→ **Requirement**
Exactly and only the lines from the line holding "Part of a pink" to the end of the records should be reproduced. Leave pictures out.

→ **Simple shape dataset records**

════

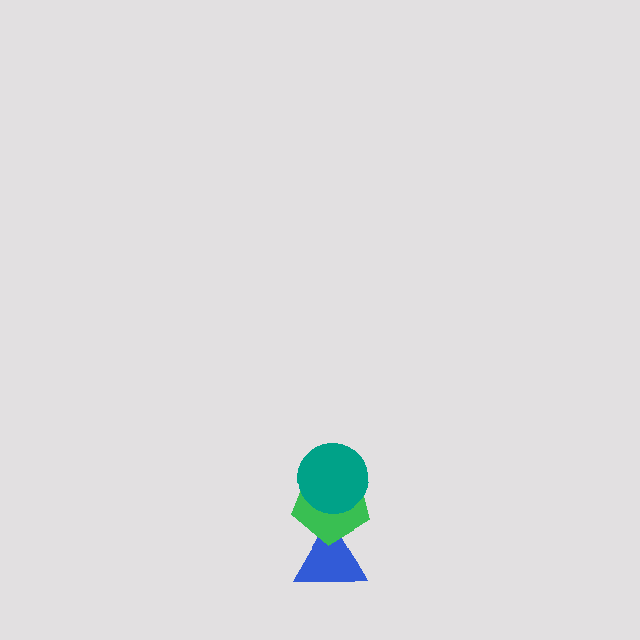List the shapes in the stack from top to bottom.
From top to bottom: the teal circle, the green pentagon, the blue triangle.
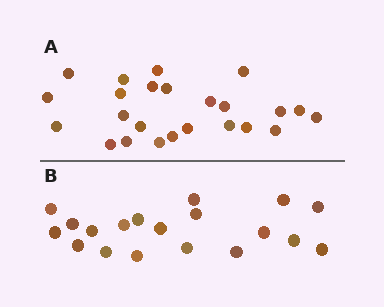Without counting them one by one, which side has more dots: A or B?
Region A (the top region) has more dots.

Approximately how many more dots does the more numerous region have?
Region A has about 5 more dots than region B.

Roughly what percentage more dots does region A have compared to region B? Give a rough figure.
About 25% more.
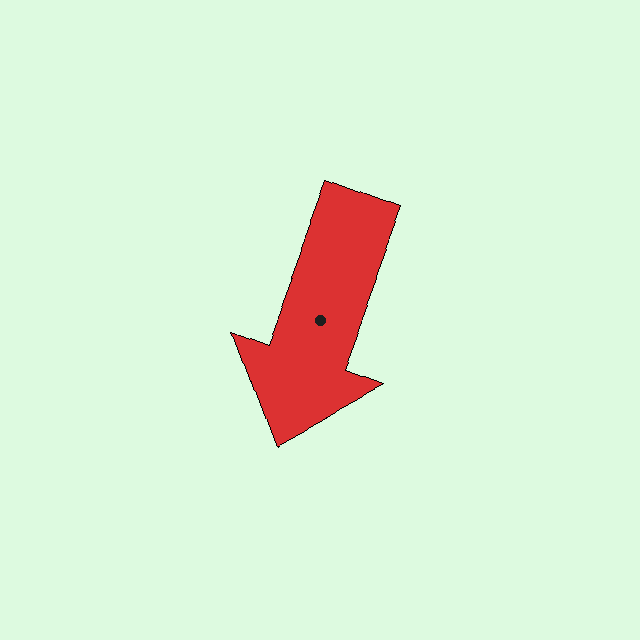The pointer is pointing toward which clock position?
Roughly 7 o'clock.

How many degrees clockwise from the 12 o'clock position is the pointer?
Approximately 200 degrees.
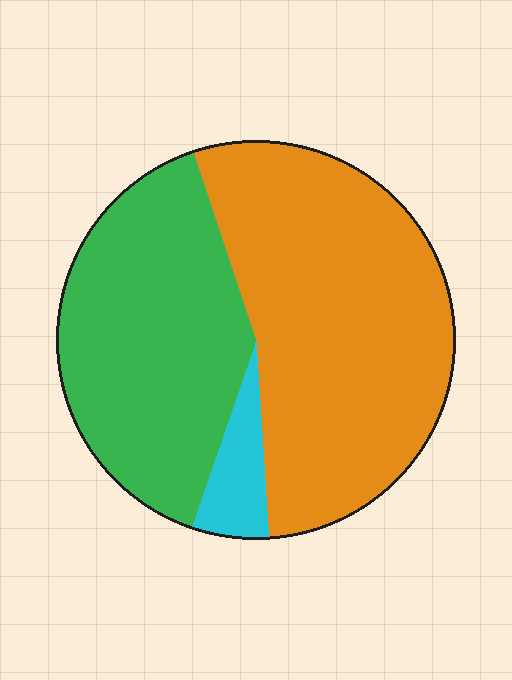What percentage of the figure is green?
Green covers about 40% of the figure.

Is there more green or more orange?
Orange.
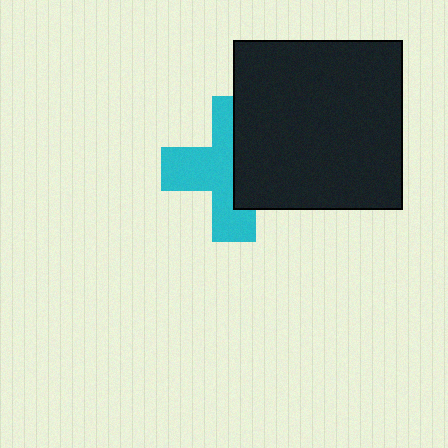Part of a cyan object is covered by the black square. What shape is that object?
It is a cross.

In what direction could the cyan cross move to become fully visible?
The cyan cross could move left. That would shift it out from behind the black square entirely.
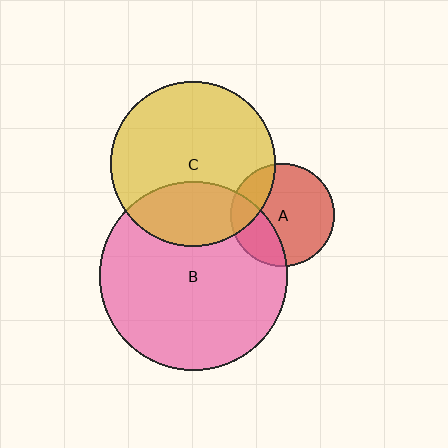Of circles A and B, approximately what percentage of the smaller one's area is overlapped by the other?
Approximately 30%.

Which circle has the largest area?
Circle B (pink).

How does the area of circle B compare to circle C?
Approximately 1.3 times.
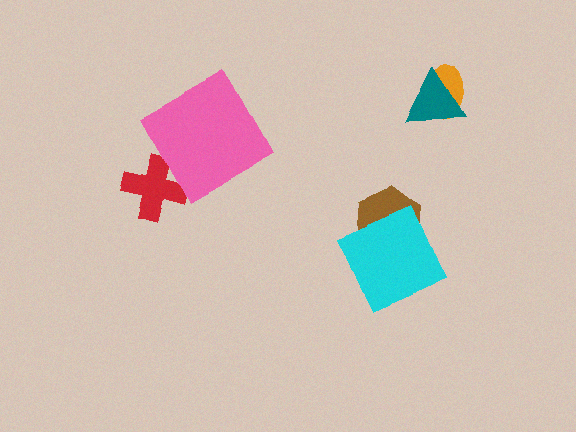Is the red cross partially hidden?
Yes, it is partially covered by another shape.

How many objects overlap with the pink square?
1 object overlaps with the pink square.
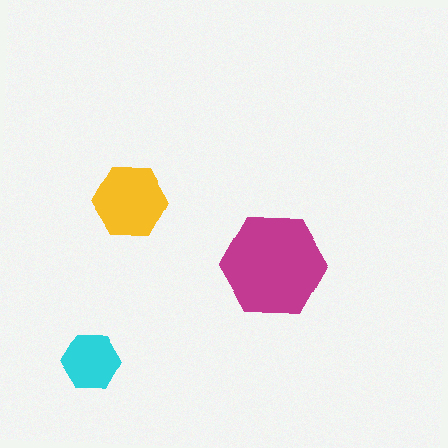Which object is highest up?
The yellow hexagon is topmost.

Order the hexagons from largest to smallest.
the magenta one, the yellow one, the cyan one.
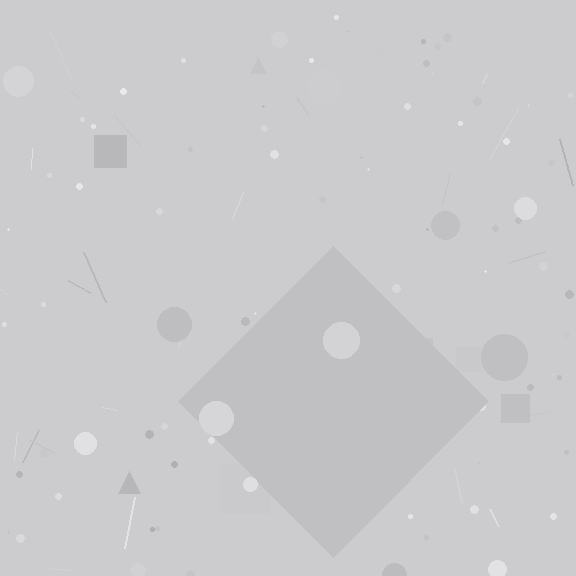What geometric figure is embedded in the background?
A diamond is embedded in the background.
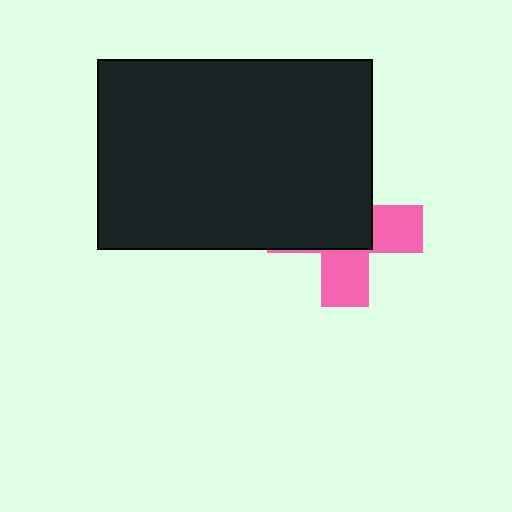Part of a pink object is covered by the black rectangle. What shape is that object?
It is a cross.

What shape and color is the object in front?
The object in front is a black rectangle.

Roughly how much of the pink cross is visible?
A small part of it is visible (roughly 43%).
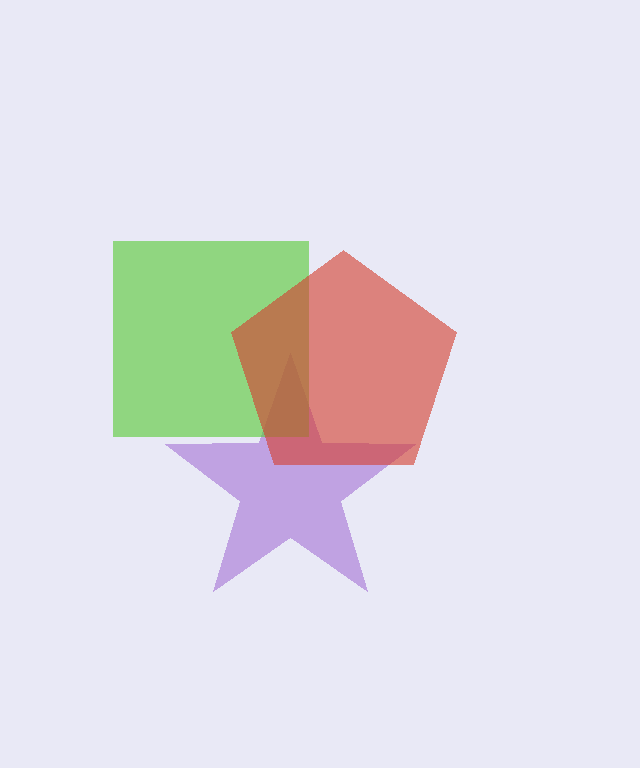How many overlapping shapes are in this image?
There are 3 overlapping shapes in the image.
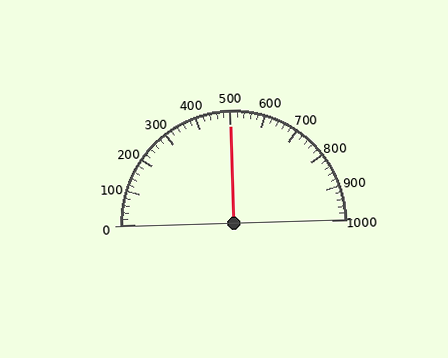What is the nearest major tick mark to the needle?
The nearest major tick mark is 500.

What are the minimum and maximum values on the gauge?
The gauge ranges from 0 to 1000.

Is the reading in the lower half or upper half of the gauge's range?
The reading is in the upper half of the range (0 to 1000).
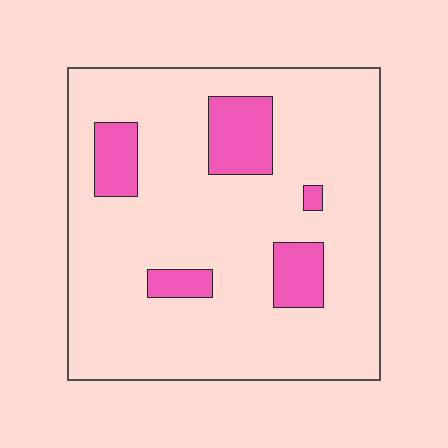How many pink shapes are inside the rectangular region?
5.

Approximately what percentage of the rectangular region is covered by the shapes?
Approximately 15%.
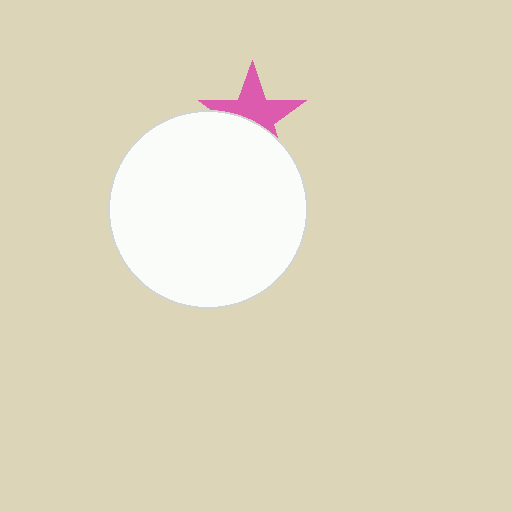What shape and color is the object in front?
The object in front is a white circle.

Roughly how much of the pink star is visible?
About half of it is visible (roughly 58%).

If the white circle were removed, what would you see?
You would see the complete pink star.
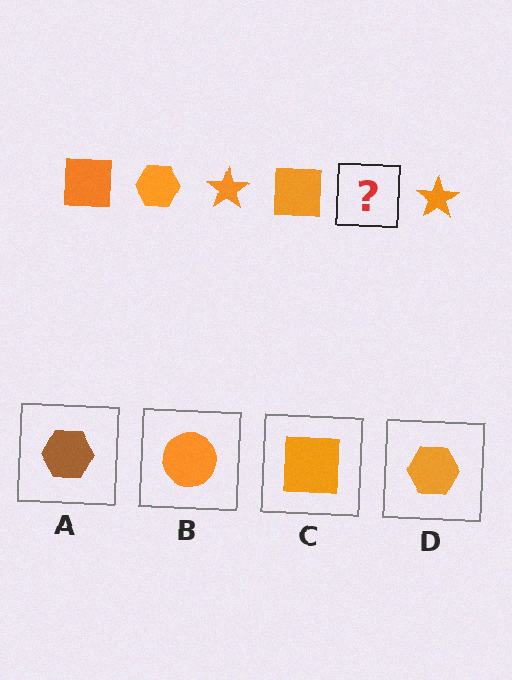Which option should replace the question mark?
Option D.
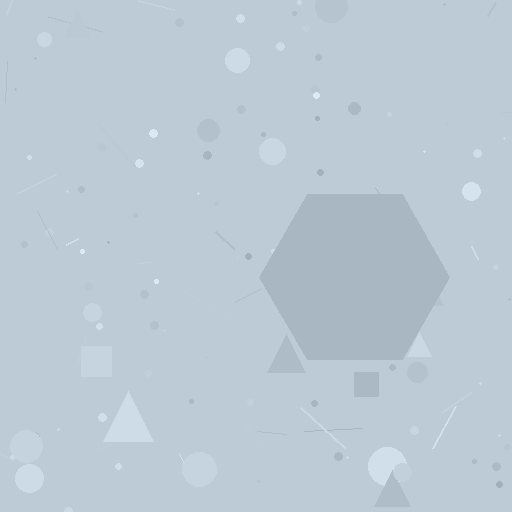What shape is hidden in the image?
A hexagon is hidden in the image.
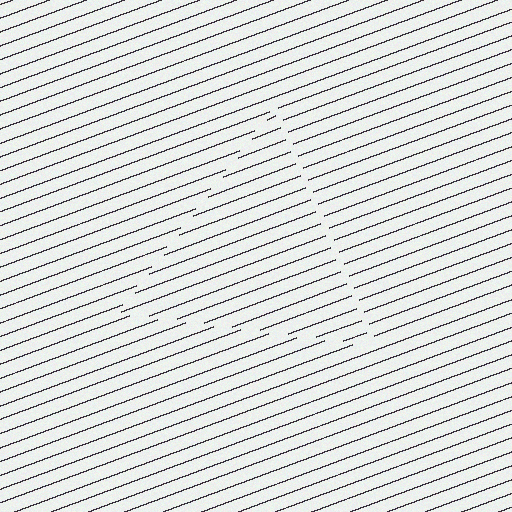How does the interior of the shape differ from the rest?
The interior of the shape contains the same grating, shifted by half a period — the contour is defined by the phase discontinuity where line-ends from the inner and outer gratings abut.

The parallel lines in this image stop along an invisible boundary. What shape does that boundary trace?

════

→ **Answer to the task**
Part of a pink object is covered by the black rectangle. What shape is that object?
It is a cross.

What shape and color is the object in front?
The object in front is a black rectangle.

Roughly how much of the pink cross is visible?
A small part of it is visible (roughly 43%).
How many overlapping shapes are in this image?
There are 3 overlapping shapes in the image.
What is the nearest major tick mark to the needle?
The nearest major tick mark is 500.

What are the minimum and maximum values on the gauge?
The gauge ranges from 0 to 1000.

Is the reading in the lower half or upper half of the gauge's range?
The reading is in the upper half of the range (0 to 1000).
How many pink shapes are inside the rectangular region?
5.

Approximately what percentage of the rectangular region is covered by the shapes?
Approximately 15%.
What shape and color is the object in front?
The object in front is a white circle.

Roughly how much of the pink star is visible?
About half of it is visible (roughly 58%).

If the white circle were removed, what would you see?
You would see the complete pink star.
Which option should replace the question mark?
Option D.
What shape is hidden in the image?
A hexagon is hidden in the image.
How does the interior of the shape differ from the rest?
The interior of the shape contains the same grating, shifted by half a period — the contour is defined by the phase discontinuity where line-ends from the inner and outer gratings abut.

The parallel lines in this image stop along an invisible boundary. What shape does that boundary trace?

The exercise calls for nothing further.